§ WORK TO COMPLETE
Quote the listing below in full and exactly as written, but omit every picture.

-- START OF THE INPUT --

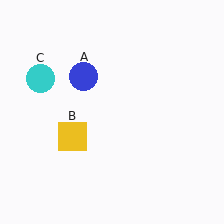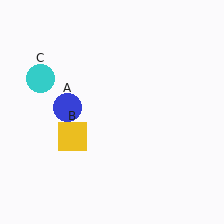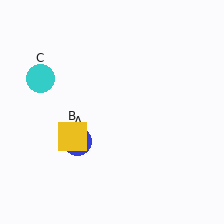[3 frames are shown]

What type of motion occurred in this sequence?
The blue circle (object A) rotated counterclockwise around the center of the scene.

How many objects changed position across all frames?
1 object changed position: blue circle (object A).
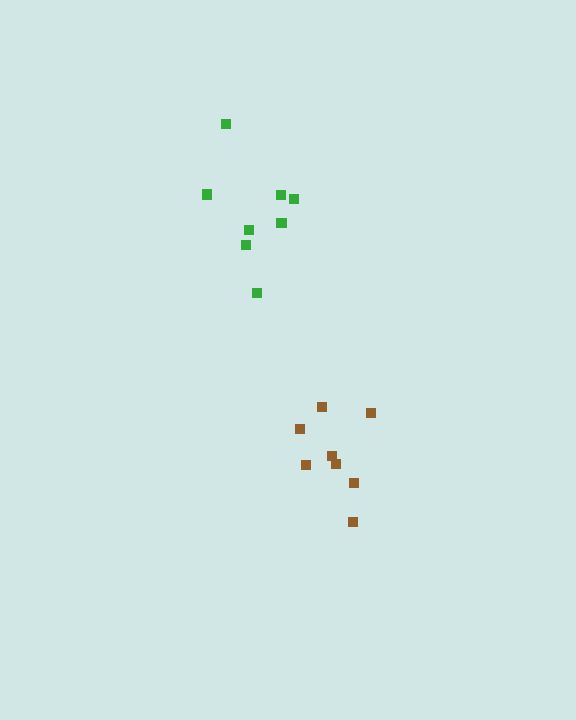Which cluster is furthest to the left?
The green cluster is leftmost.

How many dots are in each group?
Group 1: 8 dots, Group 2: 8 dots (16 total).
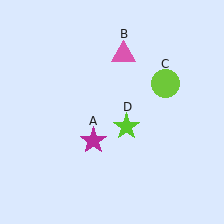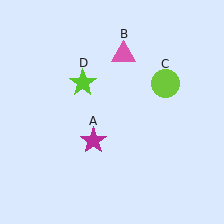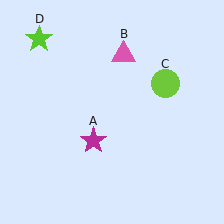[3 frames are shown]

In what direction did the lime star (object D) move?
The lime star (object D) moved up and to the left.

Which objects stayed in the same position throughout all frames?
Magenta star (object A) and pink triangle (object B) and lime circle (object C) remained stationary.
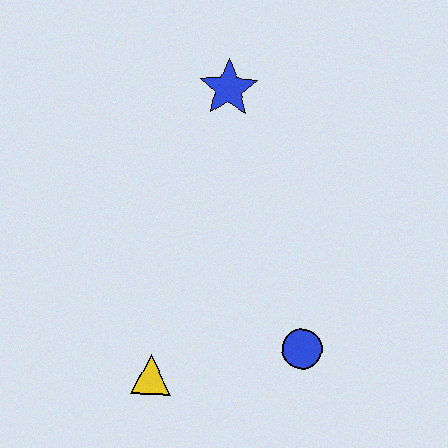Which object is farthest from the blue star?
The yellow triangle is farthest from the blue star.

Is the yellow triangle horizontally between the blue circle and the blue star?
No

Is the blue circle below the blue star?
Yes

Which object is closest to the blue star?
The blue circle is closest to the blue star.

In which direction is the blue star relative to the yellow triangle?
The blue star is above the yellow triangle.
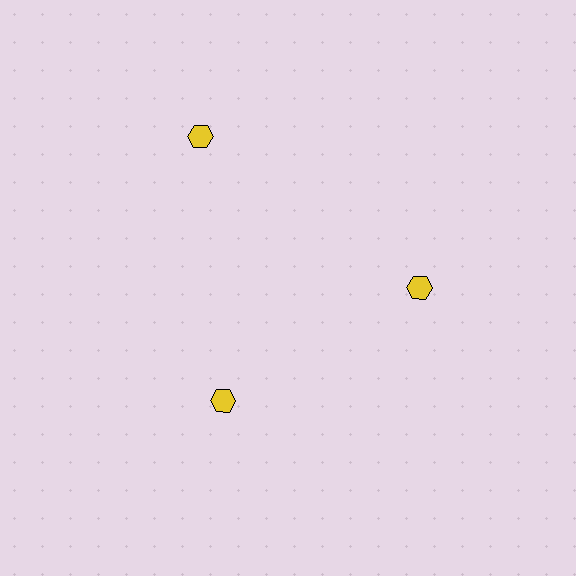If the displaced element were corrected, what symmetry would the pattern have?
It would have 3-fold rotational symmetry — the pattern would map onto itself every 120 degrees.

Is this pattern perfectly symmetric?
No. The 3 yellow hexagons are arranged in a ring, but one element near the 11 o'clock position is pushed outward from the center, breaking the 3-fold rotational symmetry.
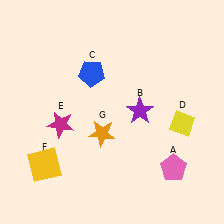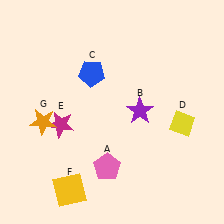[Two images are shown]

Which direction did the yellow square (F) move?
The yellow square (F) moved down and to the right.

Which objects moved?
The objects that moved are: the pink pentagon (A), the yellow square (F), the orange star (G).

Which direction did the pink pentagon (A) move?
The pink pentagon (A) moved left.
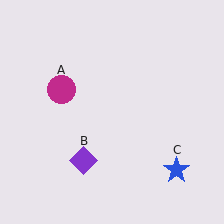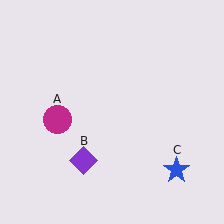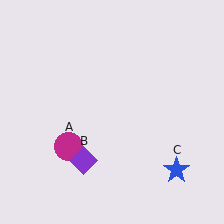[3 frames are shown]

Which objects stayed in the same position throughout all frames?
Purple diamond (object B) and blue star (object C) remained stationary.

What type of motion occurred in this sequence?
The magenta circle (object A) rotated counterclockwise around the center of the scene.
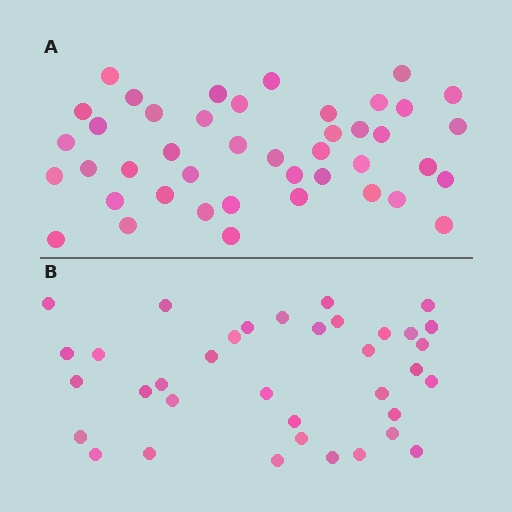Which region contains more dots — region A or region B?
Region A (the top region) has more dots.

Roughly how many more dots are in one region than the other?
Region A has roughly 8 or so more dots than region B.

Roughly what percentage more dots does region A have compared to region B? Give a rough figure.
About 20% more.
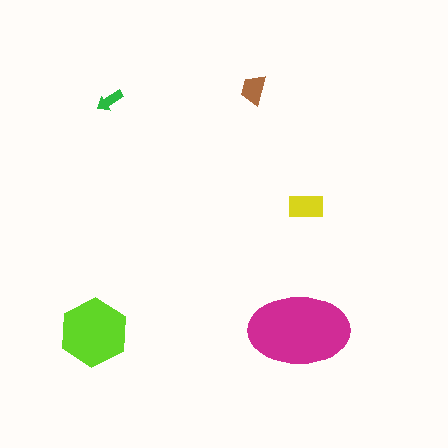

-- END OF THE INPUT --

§ EXERCISE RESULT
[3 frames are shown]

What type of motion occurred in this sequence?
The blue circle (object A) rotated counterclockwise around the center of the scene.

How many objects changed position across all frames?
1 object changed position: blue circle (object A).
Which cluster is furthest to the left?
The green cluster is leftmost.

How many dots are in each group?
Group 1: 8 dots, Group 2: 8 dots (16 total).
[3 frames are shown]

In what direction did the lime star (object D) move?
The lime star (object D) moved up and to the left.

Which objects stayed in the same position throughout all frames?
Magenta star (object A) and pink triangle (object B) and lime circle (object C) remained stationary.
Which object is farthest from the blue star?
The yellow triangle is farthest from the blue star.

Is the yellow triangle horizontally between the blue circle and the blue star?
No

Is the blue circle below the blue star?
Yes

Which object is closest to the blue star?
The blue circle is closest to the blue star.

In which direction is the blue star relative to the yellow triangle?
The blue star is above the yellow triangle.
If the displaced element were corrected, what symmetry would the pattern have?
It would have 3-fold rotational symmetry — the pattern would map onto itself every 120 degrees.

Is this pattern perfectly symmetric?
No. The 3 yellow hexagons are arranged in a ring, but one element near the 11 o'clock position is pushed outward from the center, breaking the 3-fold rotational symmetry.
[Two images are shown]

Which direction did the yellow square (F) move?
The yellow square (F) moved down and to the right.

Which objects moved?
The objects that moved are: the pink pentagon (A), the yellow square (F), the orange star (G).

Which direction did the pink pentagon (A) move?
The pink pentagon (A) moved left.
[3 frames are shown]

Which objects stayed in the same position throughout all frames?
Purple diamond (object B) and blue star (object C) remained stationary.

What type of motion occurred in this sequence?
The magenta circle (object A) rotated counterclockwise around the center of the scene.
Which region contains more dots — region A or region B?
Region A (the top region) has more dots.

Roughly how many more dots are in one region than the other?
Region A has roughly 8 or so more dots than region B.

Roughly what percentage more dots does region A have compared to region B? Give a rough figure.
About 20% more.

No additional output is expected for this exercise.